# [Provided records]
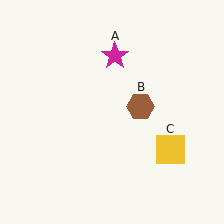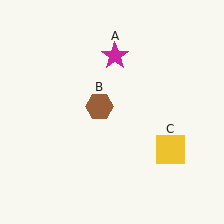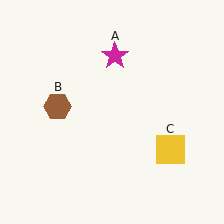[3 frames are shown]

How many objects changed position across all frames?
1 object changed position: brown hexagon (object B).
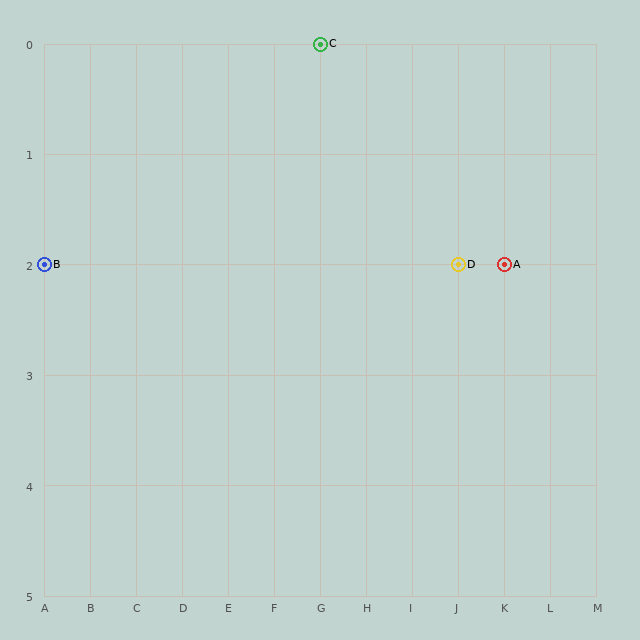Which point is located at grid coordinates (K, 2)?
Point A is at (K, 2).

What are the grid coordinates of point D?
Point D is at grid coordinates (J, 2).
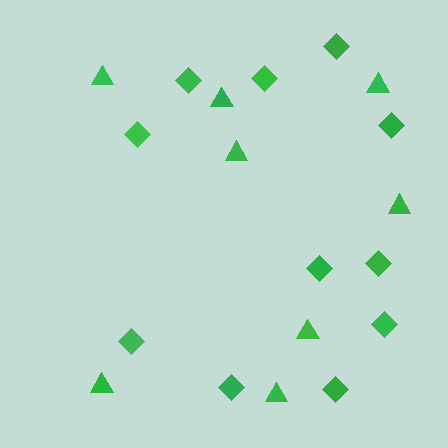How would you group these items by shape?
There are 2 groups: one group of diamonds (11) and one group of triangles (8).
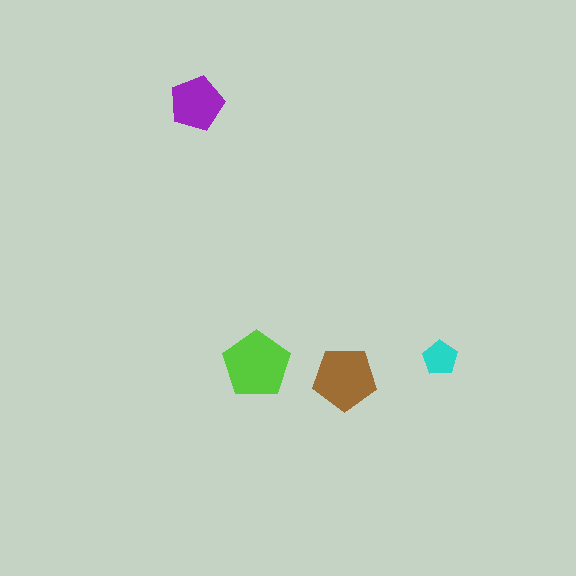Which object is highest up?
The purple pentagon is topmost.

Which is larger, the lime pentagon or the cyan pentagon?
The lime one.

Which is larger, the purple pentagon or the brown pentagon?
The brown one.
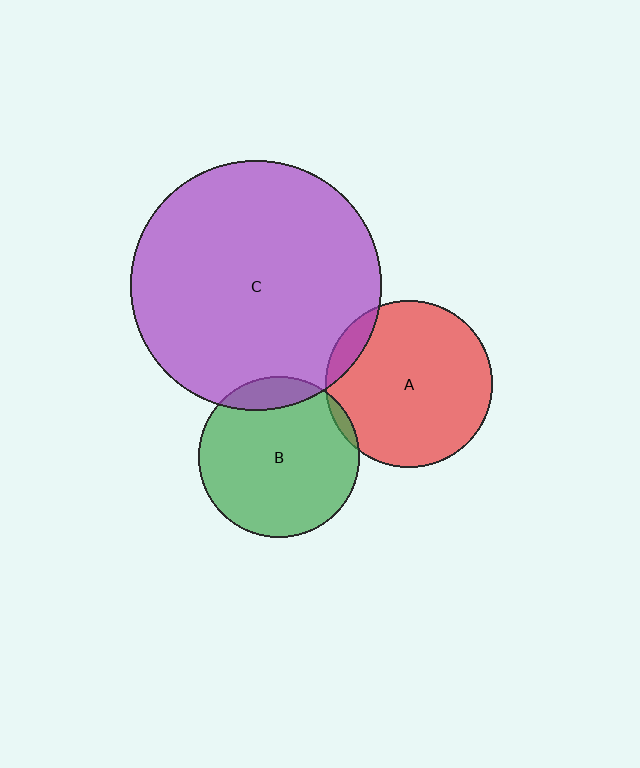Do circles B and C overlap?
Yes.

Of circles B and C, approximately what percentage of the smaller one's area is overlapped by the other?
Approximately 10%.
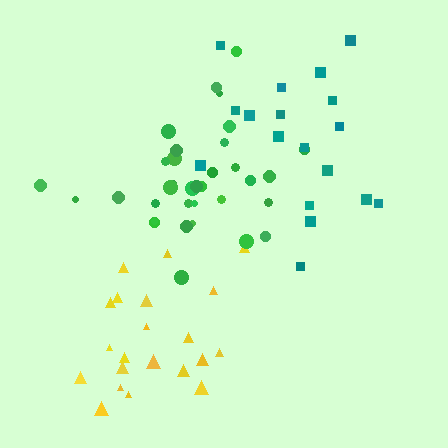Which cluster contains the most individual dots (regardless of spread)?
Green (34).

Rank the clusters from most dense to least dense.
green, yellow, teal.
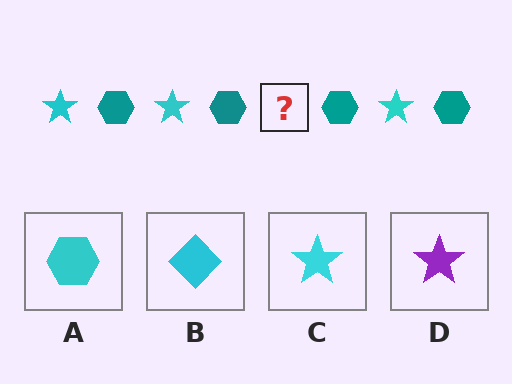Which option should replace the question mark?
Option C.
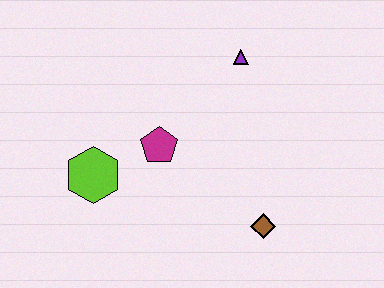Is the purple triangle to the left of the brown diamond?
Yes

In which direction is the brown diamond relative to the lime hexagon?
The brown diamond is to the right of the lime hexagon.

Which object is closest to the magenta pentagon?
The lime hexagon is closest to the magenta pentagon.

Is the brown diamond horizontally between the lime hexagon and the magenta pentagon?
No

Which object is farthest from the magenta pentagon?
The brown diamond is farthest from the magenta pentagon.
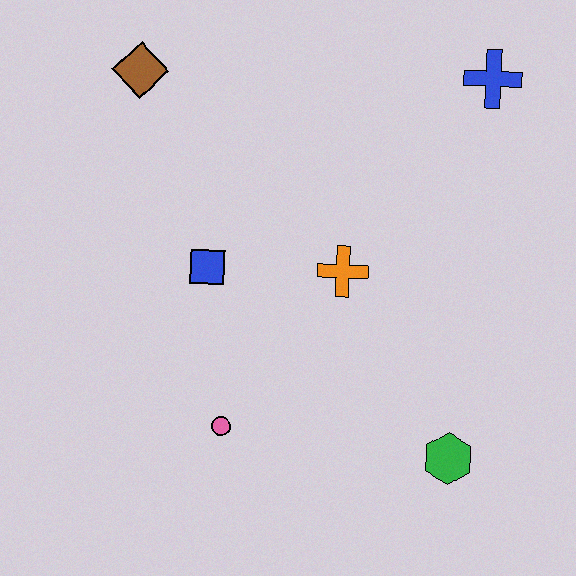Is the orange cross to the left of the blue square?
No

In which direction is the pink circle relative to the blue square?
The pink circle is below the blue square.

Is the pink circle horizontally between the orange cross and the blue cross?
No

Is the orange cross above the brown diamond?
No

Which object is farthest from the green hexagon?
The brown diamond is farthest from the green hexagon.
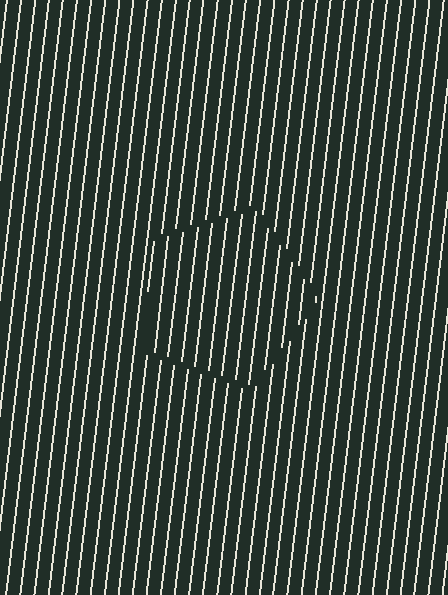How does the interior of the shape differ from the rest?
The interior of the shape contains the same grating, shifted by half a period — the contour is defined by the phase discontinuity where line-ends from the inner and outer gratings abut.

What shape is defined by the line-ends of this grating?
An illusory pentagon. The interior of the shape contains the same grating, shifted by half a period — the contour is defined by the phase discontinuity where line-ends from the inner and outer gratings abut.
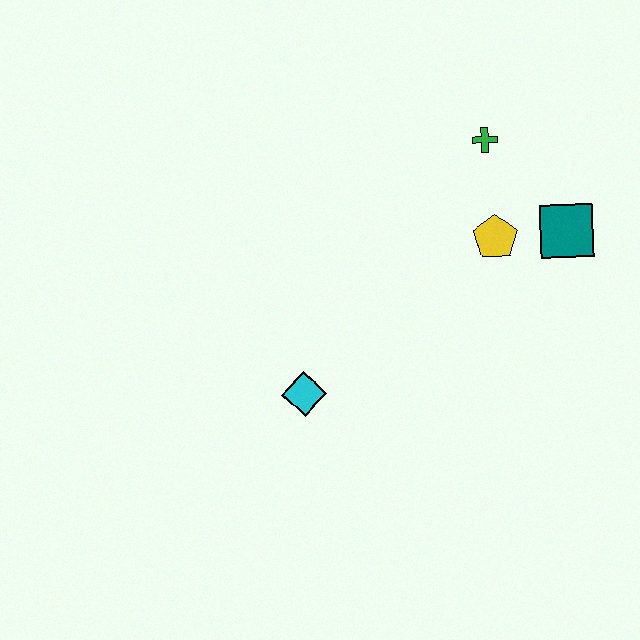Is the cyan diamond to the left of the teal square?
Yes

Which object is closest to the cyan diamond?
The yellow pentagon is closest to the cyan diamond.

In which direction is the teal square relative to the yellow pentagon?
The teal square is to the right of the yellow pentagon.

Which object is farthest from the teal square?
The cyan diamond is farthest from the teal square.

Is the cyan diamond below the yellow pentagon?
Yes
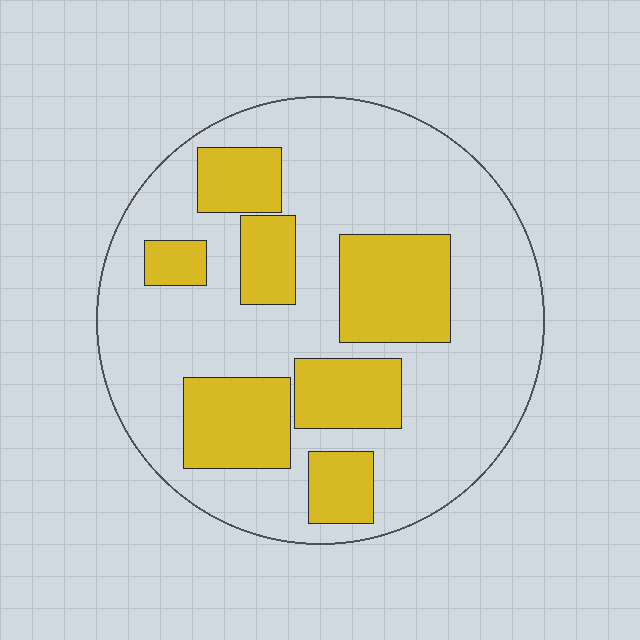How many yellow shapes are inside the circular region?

# [Exercise aim]
Your task is to copy the entries in full and exactly, without any images.

# [Finished answer]
[3 frames are shown]

How many objects changed position across all frames?
1 object changed position: brown hexagon (object B).
Which point is located at grid coordinates (K, 2)?
Point A is at (K, 2).

What are the grid coordinates of point D?
Point D is at grid coordinates (J, 2).
How would you group these items by shape?
There are 2 groups: one group of diamonds (11) and one group of triangles (8).
Which object is highest up?
The purple pentagon is topmost.

Which is larger, the lime pentagon or the cyan pentagon?
The lime one.

Which is larger, the purple pentagon or the brown pentagon?
The brown one.
Do circles B and C overlap?
Yes.

Of circles B and C, approximately what percentage of the smaller one's area is overlapped by the other?
Approximately 10%.
Which cluster contains the most individual dots (regardless of spread)?
Green (34).

Rank the clusters from most dense to least dense.
green, yellow, teal.
Which option should replace the question mark?
Option C.
Is the purple triangle to the left of the brown diamond?
Yes

In which direction is the brown diamond relative to the lime hexagon?
The brown diamond is to the right of the lime hexagon.

Which object is closest to the magenta pentagon?
The lime hexagon is closest to the magenta pentagon.

Is the brown diamond horizontally between the lime hexagon and the magenta pentagon?
No

Which object is farthest from the magenta pentagon?
The brown diamond is farthest from the magenta pentagon.
Is the orange cross to the left of the blue square?
No

In which direction is the pink circle relative to the blue square?
The pink circle is below the blue square.

Is the pink circle horizontally between the orange cross and the blue cross?
No

Is the orange cross above the brown diamond?
No

Which object is farthest from the green hexagon?
The brown diamond is farthest from the green hexagon.
How does the interior of the shape differ from the rest?
The interior of the shape contains the same grating, shifted by half a period — the contour is defined by the phase discontinuity where line-ends from the inner and outer gratings abut.

What shape is defined by the line-ends of this grating?
An illusory pentagon. The interior of the shape contains the same grating, shifted by half a period — the contour is defined by the phase discontinuity where line-ends from the inner and outer gratings abut.
Is the cyan diamond to the left of the teal square?
Yes

Which object is closest to the cyan diamond?
The yellow pentagon is closest to the cyan diamond.

In which direction is the teal square relative to the yellow pentagon?
The teal square is to the right of the yellow pentagon.

Which object is farthest from the teal square?
The cyan diamond is farthest from the teal square.

Is the cyan diamond below the yellow pentagon?
Yes
How many yellow shapes are inside the circular region?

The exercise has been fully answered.